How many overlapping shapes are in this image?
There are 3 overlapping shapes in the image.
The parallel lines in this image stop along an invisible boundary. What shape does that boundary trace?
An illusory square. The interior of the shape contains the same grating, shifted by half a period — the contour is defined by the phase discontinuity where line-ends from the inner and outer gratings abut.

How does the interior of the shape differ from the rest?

---

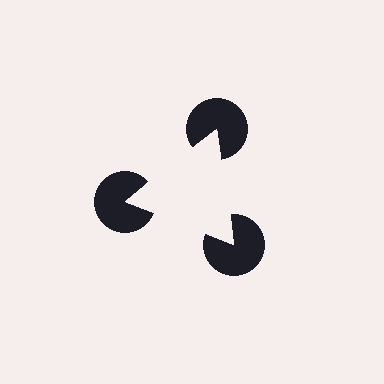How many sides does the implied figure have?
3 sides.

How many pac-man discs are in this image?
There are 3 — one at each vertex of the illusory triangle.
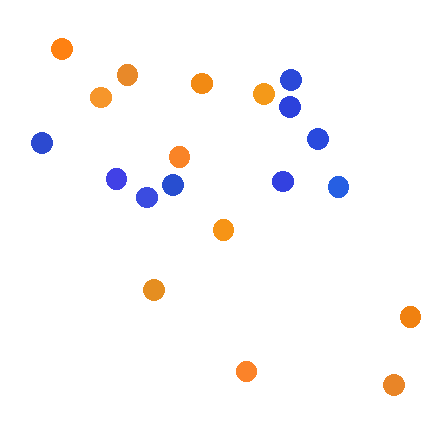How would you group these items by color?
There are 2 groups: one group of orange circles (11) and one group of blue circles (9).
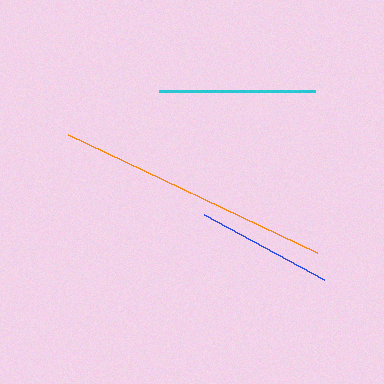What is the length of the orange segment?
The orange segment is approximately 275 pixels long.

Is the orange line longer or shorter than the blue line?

• **Exercise requirements**: Everything from the line that contains "How many overlapping" through the line that contains "How does the" is to be transcribed exactly, and nothing outside that range.

• **The solution**:
How many overlapping shapes are in this image?
There are 3 overlapping shapes in the image.
The parallel lines in this image stop along an invisible boundary. What shape does that boundary trace?
An illusory square. The interior of the shape contains the same grating, shifted by half a period — the contour is defined by the phase discontinuity where line-ends from the inner and outer gratings abut.

How does the interior of the shape differ from the rest?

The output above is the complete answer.